━━━━━ RAW DATA ━━━━━
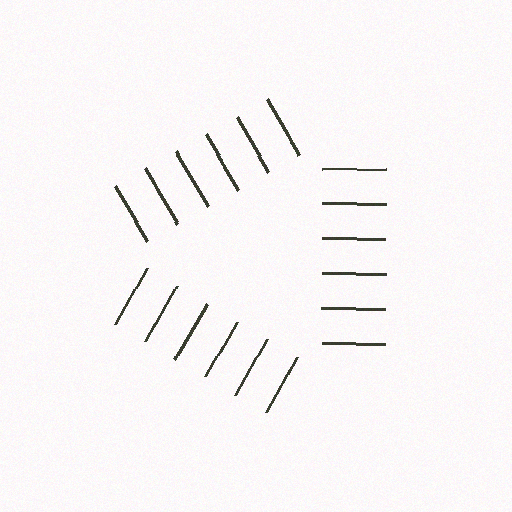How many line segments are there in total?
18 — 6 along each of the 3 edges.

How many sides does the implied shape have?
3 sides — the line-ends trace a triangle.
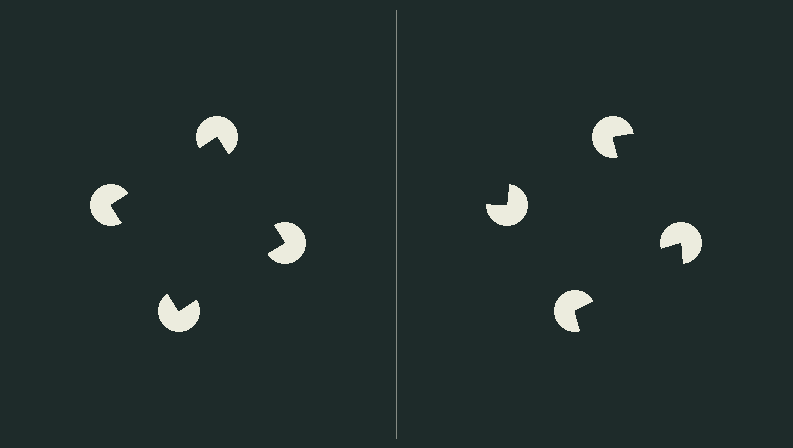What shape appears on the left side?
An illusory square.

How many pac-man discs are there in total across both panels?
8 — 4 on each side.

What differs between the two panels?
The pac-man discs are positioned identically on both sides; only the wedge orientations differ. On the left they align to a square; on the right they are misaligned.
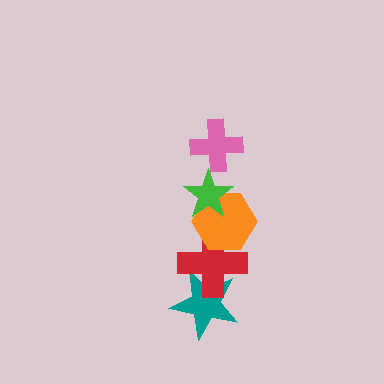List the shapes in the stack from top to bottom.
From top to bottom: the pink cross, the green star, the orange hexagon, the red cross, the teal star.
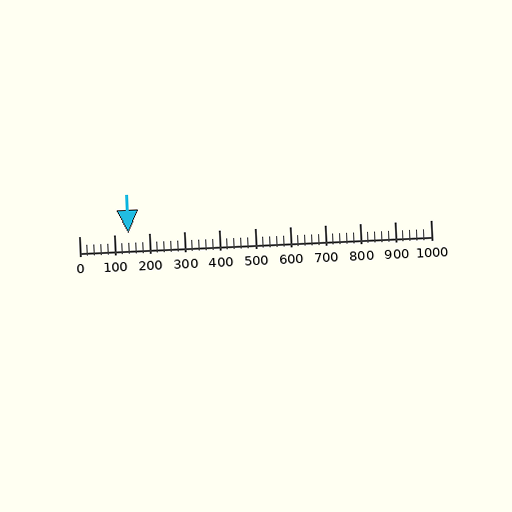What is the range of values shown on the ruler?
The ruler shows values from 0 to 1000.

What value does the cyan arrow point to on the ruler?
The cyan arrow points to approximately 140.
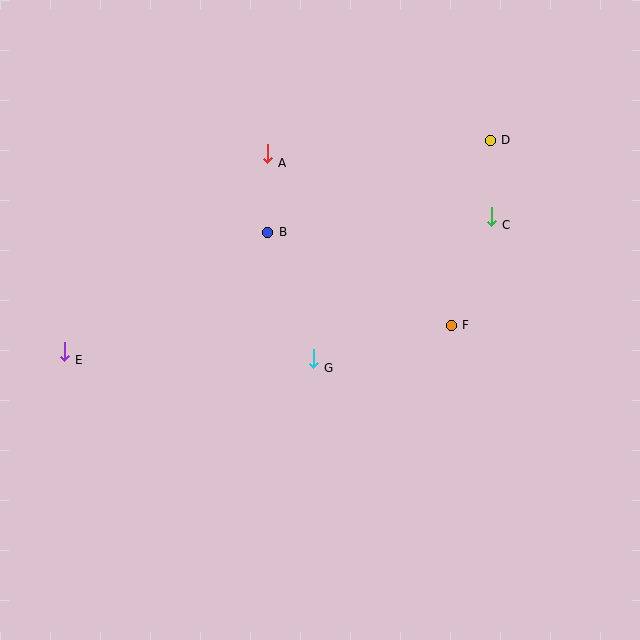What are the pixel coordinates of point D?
━━━━━
━━━━━ RAW DATA ━━━━━
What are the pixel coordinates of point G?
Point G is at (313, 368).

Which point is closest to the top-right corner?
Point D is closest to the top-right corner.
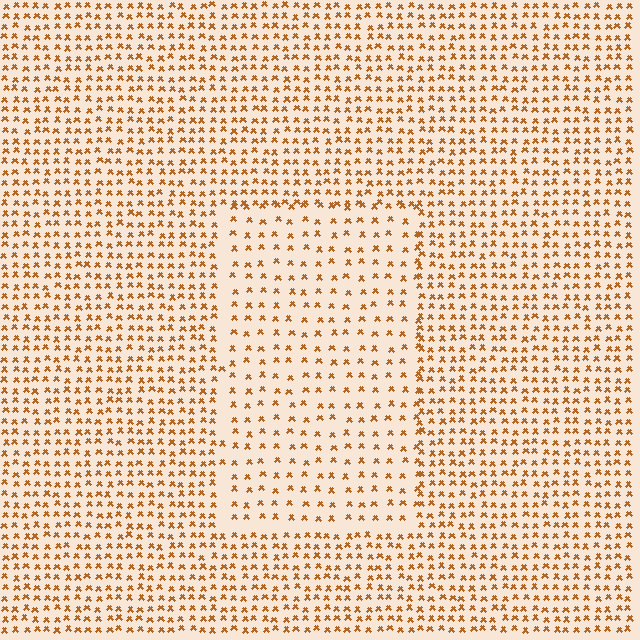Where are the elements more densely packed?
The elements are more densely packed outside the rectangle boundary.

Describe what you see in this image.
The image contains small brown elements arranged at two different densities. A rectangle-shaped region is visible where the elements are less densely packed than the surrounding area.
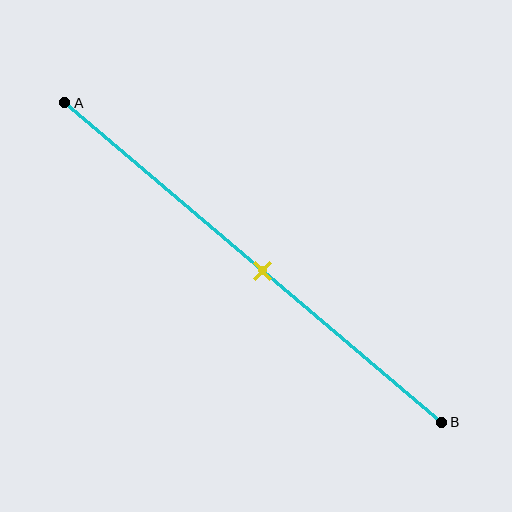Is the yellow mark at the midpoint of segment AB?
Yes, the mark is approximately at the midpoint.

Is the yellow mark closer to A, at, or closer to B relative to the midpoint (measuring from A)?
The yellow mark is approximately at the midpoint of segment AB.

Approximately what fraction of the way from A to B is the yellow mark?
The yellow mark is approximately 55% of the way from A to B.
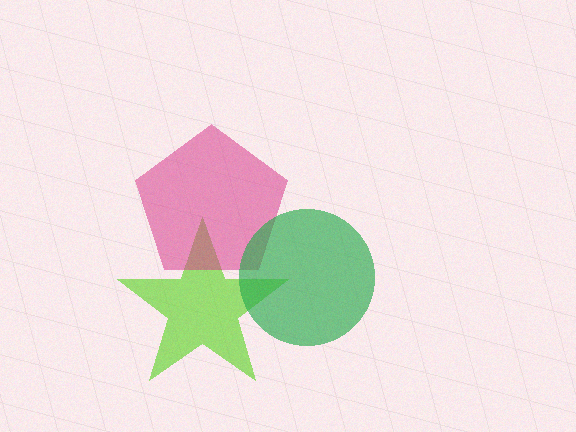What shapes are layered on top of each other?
━━━━━
SHORT PROBLEM: Your task is to reproduce only the lines from the one with "List the shapes" through the one with "What are the pixel coordinates of point D?", keeping both ends. Skip every picture.

SOLUTION TO THIS EXERCISE:
List the shapes in the stack from top to bottom.
From top to bottom: the pink cross, the green star, the orange hexagon, the red cross, the teal star.
What is the range of values shown on the ruler?
The ruler shows values from 0 to 1000.

What value does the cyan arrow point to on the ruler?
The cyan arrow points to approximately 140.
What are the pixel coordinates of point D?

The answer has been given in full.